• **Goal**: Everything in the data should be repeated exactly, save for the images.

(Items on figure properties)
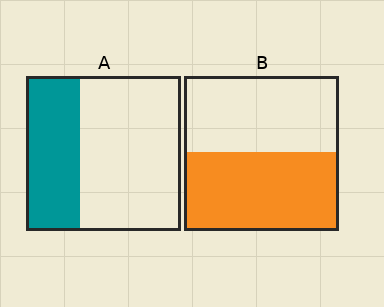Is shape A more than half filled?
No.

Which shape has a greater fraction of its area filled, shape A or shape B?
Shape B.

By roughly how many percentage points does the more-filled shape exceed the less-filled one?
By roughly 15 percentage points (B over A).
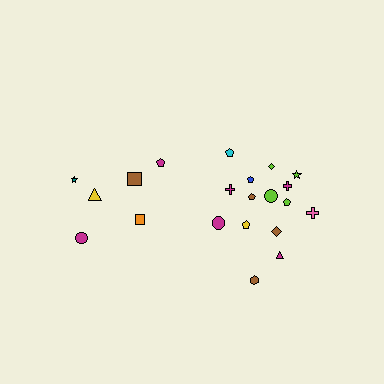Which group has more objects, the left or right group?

• **The output**:
Is shape A more than half filled?
No.

Which shape has a greater fraction of its area filled, shape A or shape B?
Shape B.

By roughly how many percentage points does the more-filled shape exceed the less-filled one?
By roughly 15 percentage points (B over A).
Which group has more objects, the left or right group?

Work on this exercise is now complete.